*Records for this task*:
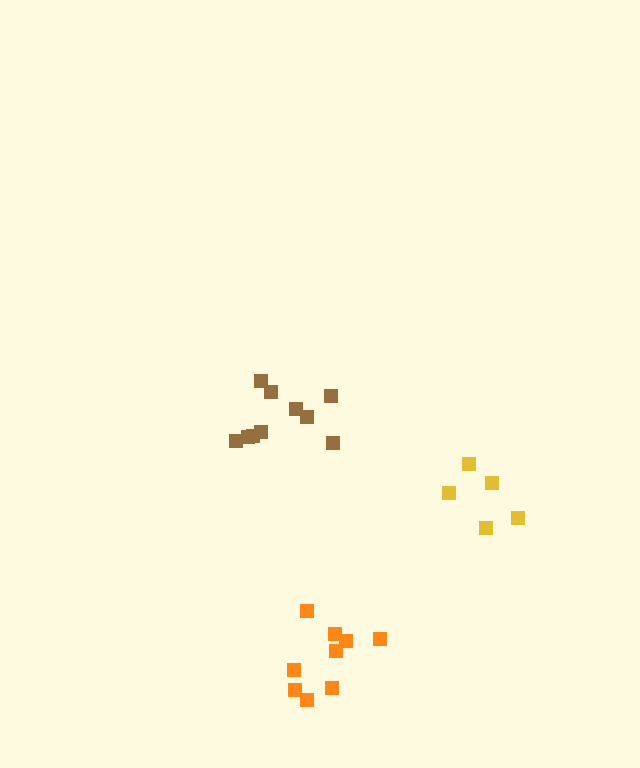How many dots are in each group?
Group 1: 10 dots, Group 2: 9 dots, Group 3: 5 dots (24 total).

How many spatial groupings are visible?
There are 3 spatial groupings.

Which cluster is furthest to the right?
The yellow cluster is rightmost.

*To be done*: Set down the records in full and exactly. Do not carry over any image.

*Complete answer*:
How many dots are in each group?
Group 1: 10 dots, Group 2: 9 dots, Group 3: 5 dots (24 total).

How many spatial groupings are visible?
There are 3 spatial groupings.

Which cluster is furthest to the right?
The yellow cluster is rightmost.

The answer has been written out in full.